- **Exercise description**: Could you repeat the records below exactly, leaving out any pictures?

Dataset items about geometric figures
--- Begin ---
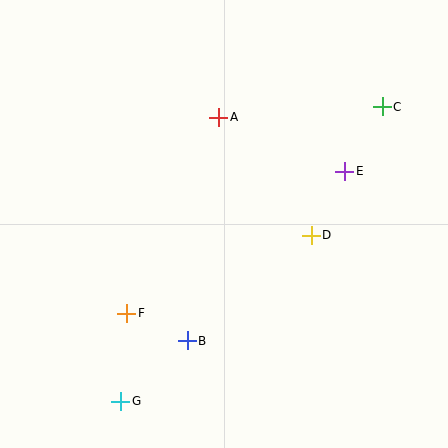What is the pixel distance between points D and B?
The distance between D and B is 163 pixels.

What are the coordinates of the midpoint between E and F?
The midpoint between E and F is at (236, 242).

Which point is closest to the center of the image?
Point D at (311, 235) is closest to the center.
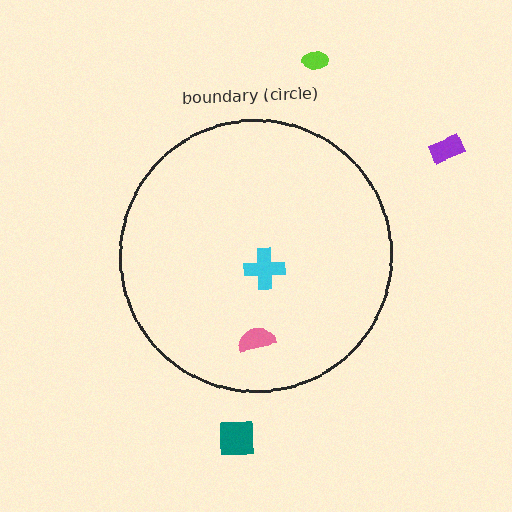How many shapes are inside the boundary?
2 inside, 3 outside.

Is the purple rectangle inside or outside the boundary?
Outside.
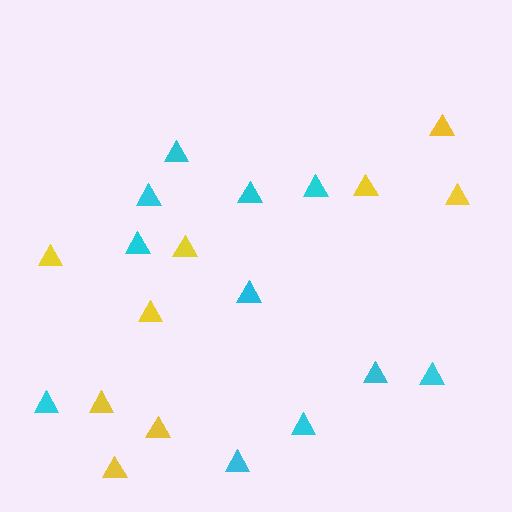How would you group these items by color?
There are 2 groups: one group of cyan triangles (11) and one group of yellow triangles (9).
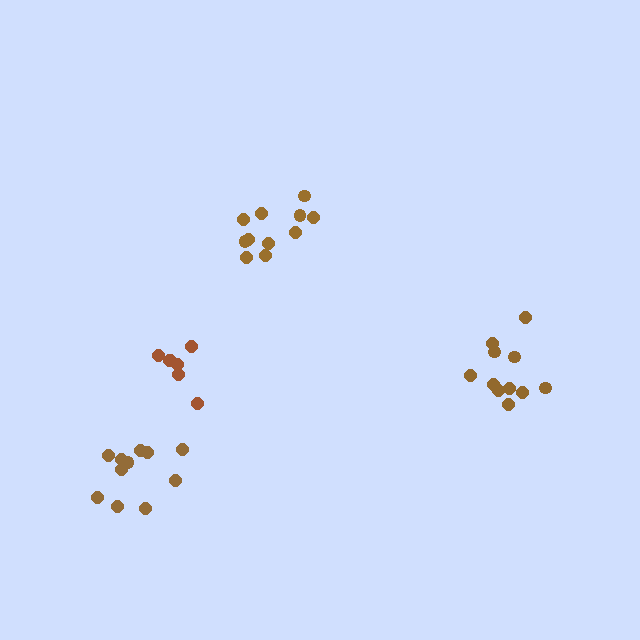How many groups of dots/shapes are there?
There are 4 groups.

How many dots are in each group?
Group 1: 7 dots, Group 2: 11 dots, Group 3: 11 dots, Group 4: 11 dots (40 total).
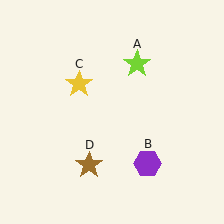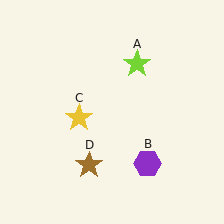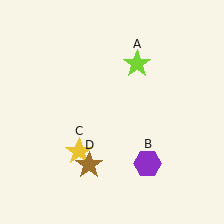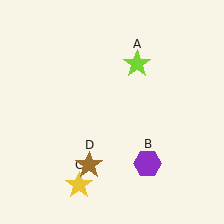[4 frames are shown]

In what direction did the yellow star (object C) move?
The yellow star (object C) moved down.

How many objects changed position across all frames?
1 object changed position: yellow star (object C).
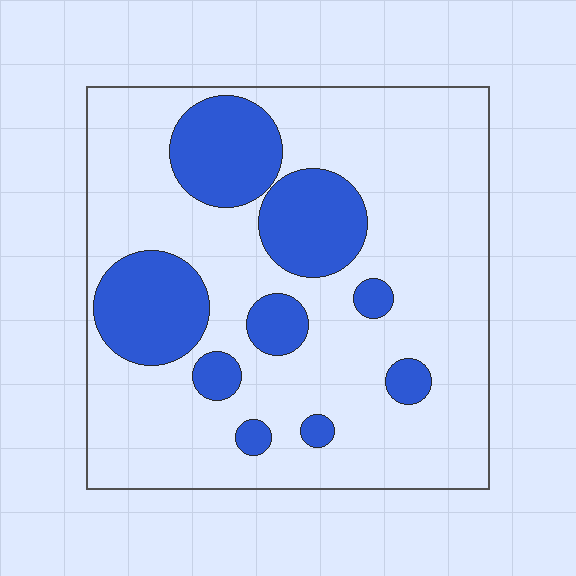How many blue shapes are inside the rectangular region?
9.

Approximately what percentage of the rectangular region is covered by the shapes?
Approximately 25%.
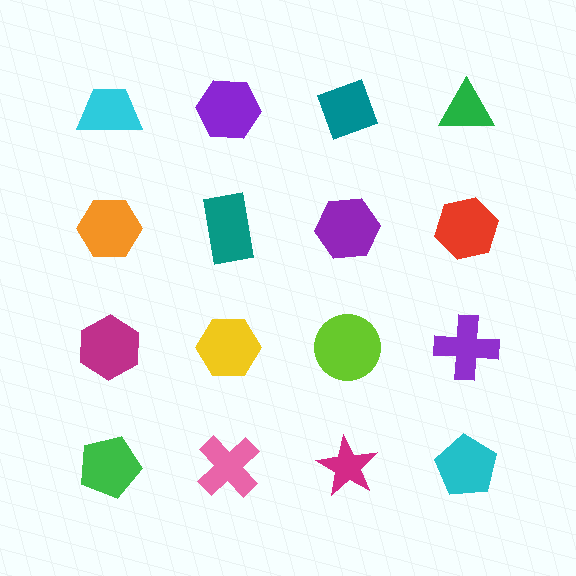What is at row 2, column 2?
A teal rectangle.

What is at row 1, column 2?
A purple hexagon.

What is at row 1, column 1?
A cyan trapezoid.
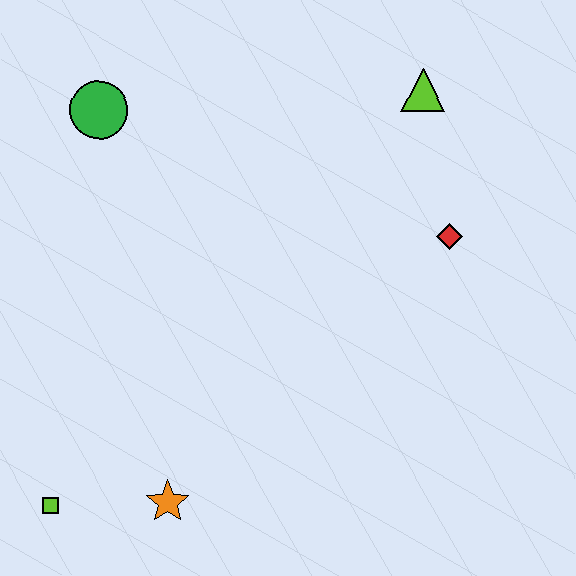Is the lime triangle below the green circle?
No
--- End ---
- **The completed task**:
What is the pixel distance between points D and B?
The distance between D and B is 163 pixels.

What are the coordinates of the midpoint between E and F?
The midpoint between E and F is at (236, 242).

Which point is closest to the center of the image?
Point D at (311, 235) is closest to the center.
How many shapes are inside the boundary?
2 inside, 3 outside.

Is the purple rectangle inside or outside the boundary?
Outside.
How would you group these items by color?
There are 2 groups: one group of cyan triangles (11) and one group of yellow triangles (9).
How many groups of dots/shapes are there?
There are 4 groups.

How many dots are in each group?
Group 1: 7 dots, Group 2: 11 dots, Group 3: 11 dots, Group 4: 11 dots (40 total).
[4 frames are shown]

In what direction did the yellow star (object C) move?
The yellow star (object C) moved down.

How many objects changed position across all frames?
1 object changed position: yellow star (object C).
How many blue shapes are inside the rectangular region?
9.

Approximately what percentage of the rectangular region is covered by the shapes?
Approximately 25%.
What is at row 2, column 2?
A teal rectangle.

What is at row 1, column 2?
A purple hexagon.

What is at row 1, column 1?
A cyan trapezoid.
Is the lime triangle below the green circle?
No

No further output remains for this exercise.